# EXERCISE:
For this exercise, return only the lines from the line containing "How many objects are in the image?" through the line containing "How many brown circles are there?", both ends included, exactly as they are.

# EXTRACTED DATA:
▶
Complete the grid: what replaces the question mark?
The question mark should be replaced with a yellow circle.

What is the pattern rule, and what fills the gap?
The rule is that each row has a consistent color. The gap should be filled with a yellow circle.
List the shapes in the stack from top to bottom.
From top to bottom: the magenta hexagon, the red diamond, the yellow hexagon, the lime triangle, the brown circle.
◀
▶
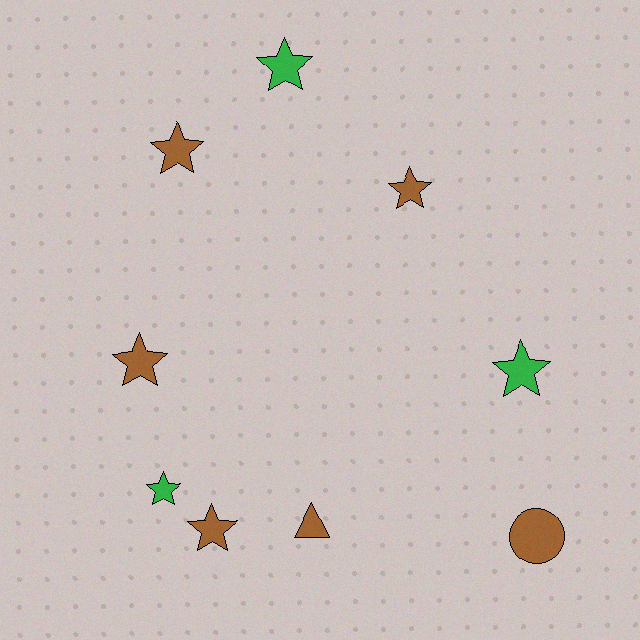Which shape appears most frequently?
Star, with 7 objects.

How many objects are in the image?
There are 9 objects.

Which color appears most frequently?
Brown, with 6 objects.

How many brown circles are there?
◀
▶
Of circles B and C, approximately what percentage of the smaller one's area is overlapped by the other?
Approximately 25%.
◀
# SOLUTION:
How many objects are in the image?
There are 9 objects.

Which color appears most frequently?
Brown, with 6 objects.

How many brown circles are there?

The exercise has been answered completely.